# SOURCE DATA
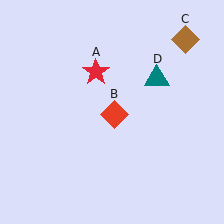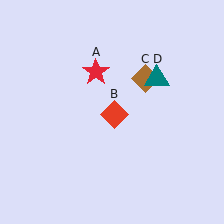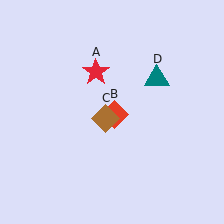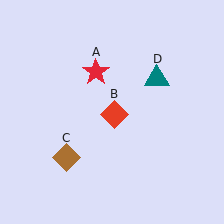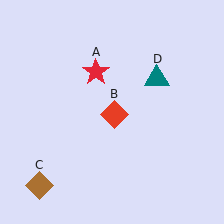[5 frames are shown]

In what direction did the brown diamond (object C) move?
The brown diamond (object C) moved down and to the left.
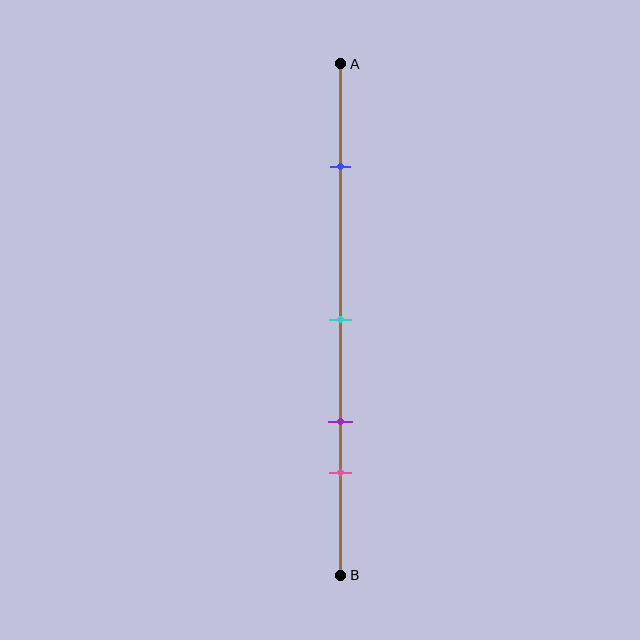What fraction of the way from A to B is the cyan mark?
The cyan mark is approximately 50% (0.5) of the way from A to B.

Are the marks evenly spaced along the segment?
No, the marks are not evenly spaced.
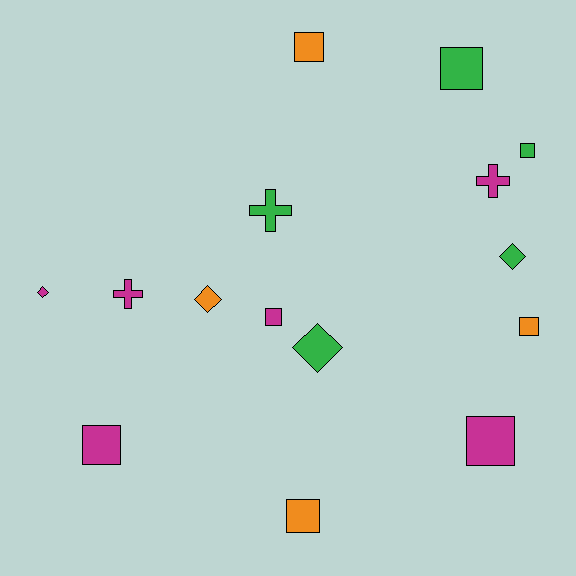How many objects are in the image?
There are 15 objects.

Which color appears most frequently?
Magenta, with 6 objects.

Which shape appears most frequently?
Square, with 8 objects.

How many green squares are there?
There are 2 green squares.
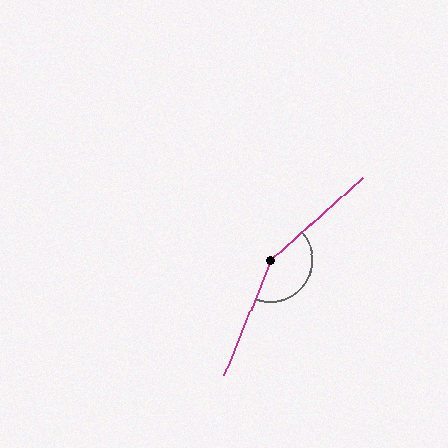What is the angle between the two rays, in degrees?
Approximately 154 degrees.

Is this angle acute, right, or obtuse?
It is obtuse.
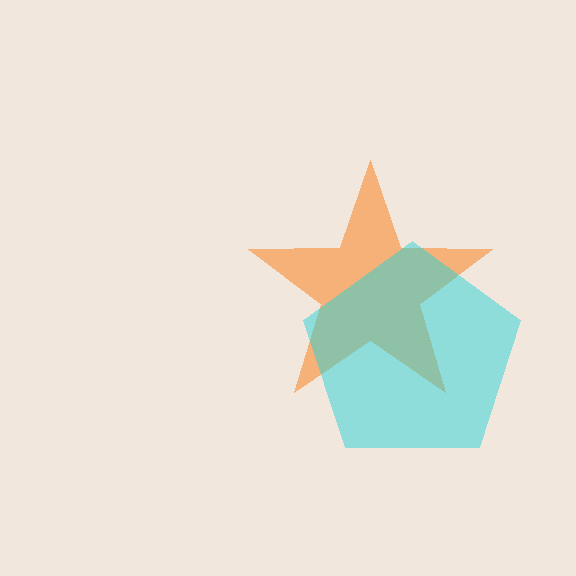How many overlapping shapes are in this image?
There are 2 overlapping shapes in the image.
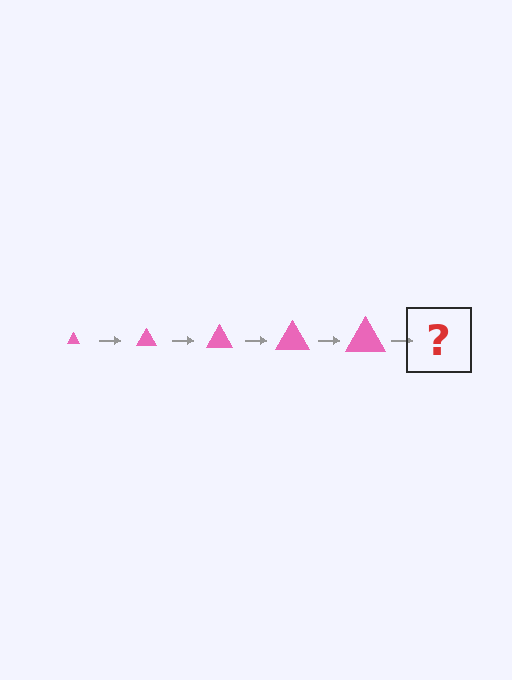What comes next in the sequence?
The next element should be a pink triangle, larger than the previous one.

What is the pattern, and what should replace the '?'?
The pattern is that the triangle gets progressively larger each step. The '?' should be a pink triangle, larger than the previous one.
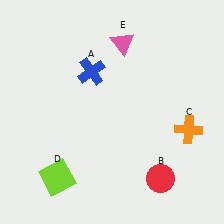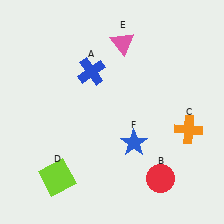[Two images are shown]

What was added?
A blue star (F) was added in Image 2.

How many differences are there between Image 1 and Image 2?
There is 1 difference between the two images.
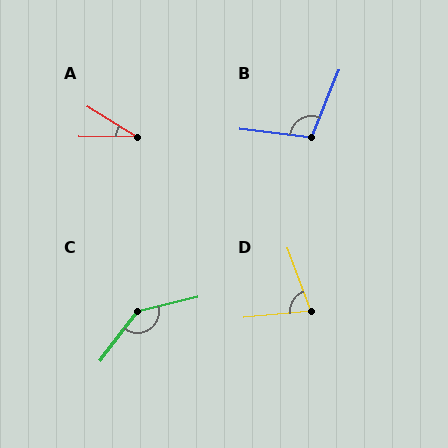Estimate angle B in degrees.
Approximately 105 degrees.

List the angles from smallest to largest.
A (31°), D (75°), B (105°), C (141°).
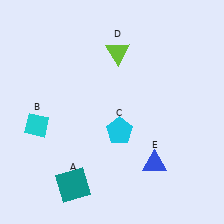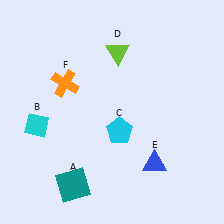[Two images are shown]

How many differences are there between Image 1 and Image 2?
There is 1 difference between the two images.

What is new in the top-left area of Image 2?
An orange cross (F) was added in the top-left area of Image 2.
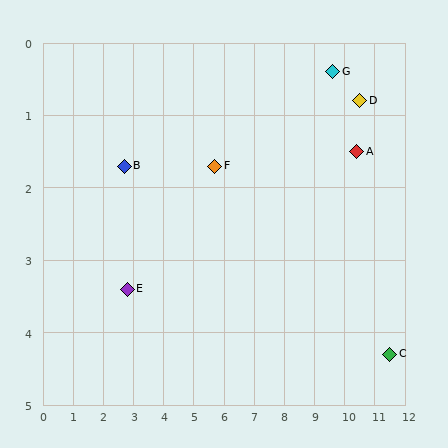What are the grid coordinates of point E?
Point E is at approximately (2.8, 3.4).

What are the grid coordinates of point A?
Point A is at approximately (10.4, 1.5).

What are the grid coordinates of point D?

# CHALLENGE
Leave out the pictures and retype every line above exactly.

# FINAL RESULT
[5 frames are shown]

In what direction did the brown diamond (object C) move?
The brown diamond (object C) moved down and to the left.
What fraction of the way from A to B is the cyan mark?
The cyan mark is approximately 50% (0.5) of the way from A to B.

Are the marks evenly spaced along the segment?
No, the marks are not evenly spaced.
How many objects are in the image?
There are 15 objects.

Which color appears most frequently?
Magenta, with 6 objects.

Which shape appears most frequently?
Square, with 8 objects.

How many green squares are there?
There are 2 green squares.
What is the angle between the two rays, in degrees?
Approximately 154 degrees.

Is this angle acute, right, or obtuse?
It is obtuse.
How many overlapping shapes are in this image?
There are 2 overlapping shapes in the image.
What comes next in the sequence?
The next element should be a pink triangle, larger than the previous one.

What is the pattern, and what should replace the '?'?
The pattern is that the triangle gets progressively larger each step. The '?' should be a pink triangle, larger than the previous one.
[Two images are shown]

What was added?
A blue star (F) was added in Image 2.

How many differences are there between Image 1 and Image 2?
There is 1 difference between the two images.
Estimate angle B in degrees.
Approximately 105 degrees.

List the angles from smallest to largest.
A (31°), D (75°), B (105°), C (141°).
[Two images are shown]

How many differences are there between Image 1 and Image 2?
There is 1 difference between the two images.

What is new in the top-left area of Image 2?
An orange cross (F) was added in the top-left area of Image 2.
What are the grid coordinates of point E?
Point E is at approximately (2.8, 3.4).

What are the grid coordinates of point A?
Point A is at approximately (10.4, 1.5).

What are the grid coordinates of point D?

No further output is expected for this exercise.